WRITTEN REQUEST ▸ Using the data that follows, return exactly the lines from the one that contains "What position from" through the one that contains "How many powers", ends included.

RECORD SET ▸
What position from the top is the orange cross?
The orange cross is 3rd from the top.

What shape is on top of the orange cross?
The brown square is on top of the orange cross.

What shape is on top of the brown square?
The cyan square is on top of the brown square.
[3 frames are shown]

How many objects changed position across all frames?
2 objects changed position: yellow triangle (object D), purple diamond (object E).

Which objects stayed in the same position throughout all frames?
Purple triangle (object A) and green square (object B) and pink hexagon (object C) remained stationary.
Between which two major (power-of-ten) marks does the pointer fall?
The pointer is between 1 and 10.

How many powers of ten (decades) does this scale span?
---
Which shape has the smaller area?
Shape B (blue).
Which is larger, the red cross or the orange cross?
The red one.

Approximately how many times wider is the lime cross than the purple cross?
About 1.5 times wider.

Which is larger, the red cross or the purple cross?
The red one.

EXERCISE RESPONSE ▸
What position from the top is the orange cross?
The orange cross is 3rd from the top.

What shape is on top of the orange cross?
The brown square is on top of the orange cross.

What shape is on top of the brown square?
The cyan square is on top of the brown square.
[3 frames are shown]

How many objects changed position across all frames?
2 objects changed position: yellow triangle (object D), purple diamond (object E).

Which objects stayed in the same position throughout all frames?
Purple triangle (object A) and green square (object B) and pink hexagon (object C) remained stationary.
Between which two major (power-of-ten) marks does the pointer fall?
The pointer is between 1 and 10.

How many powers of ten (decades) does this scale span?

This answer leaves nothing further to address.